▶ [Written exercise] Begin the copy at the line containing "How many objects are in this image?" and end it at the final line of the material below, reproducing each line exactly, without images.

▶ [Provided records]

- - - - -

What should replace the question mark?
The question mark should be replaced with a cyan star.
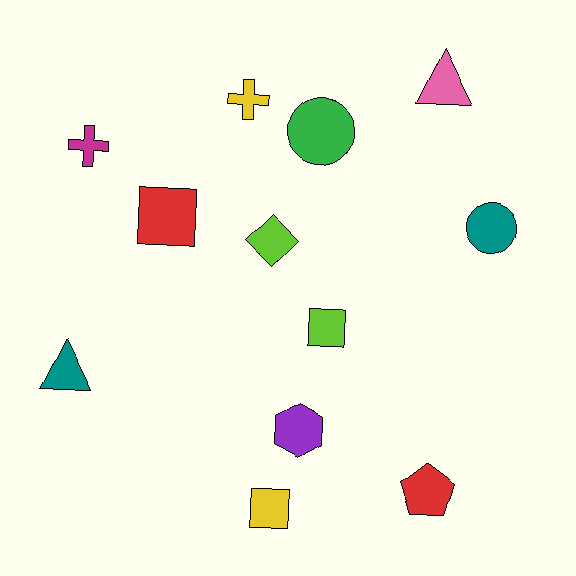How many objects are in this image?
There are 12 objects.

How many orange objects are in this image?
There are no orange objects.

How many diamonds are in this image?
There is 1 diamond.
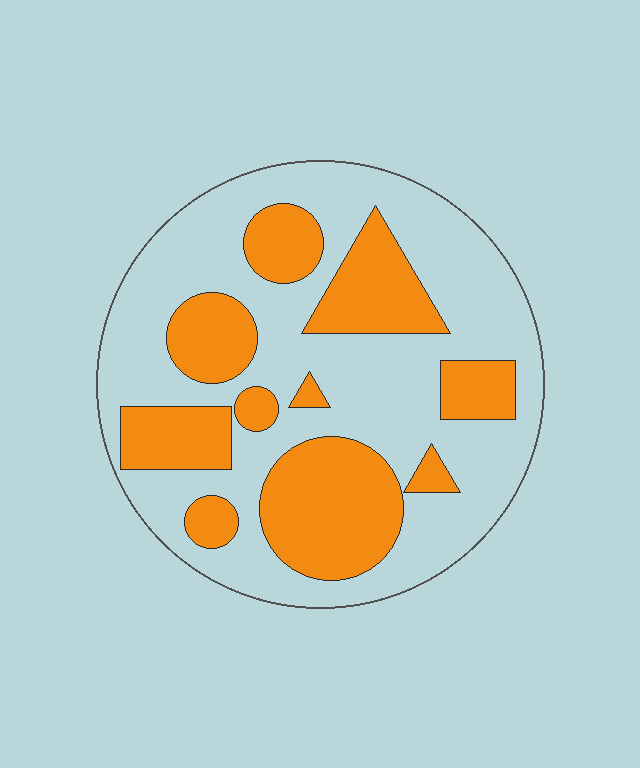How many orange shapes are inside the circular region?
10.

- - - - -

▶ [Task answer]
How many objects are in this image?
There are 12 objects.

How many orange objects are in this image?
There are no orange objects.

How many diamonds are in this image?
There is 1 diamond.
How many orange shapes are inside the circular region?
10.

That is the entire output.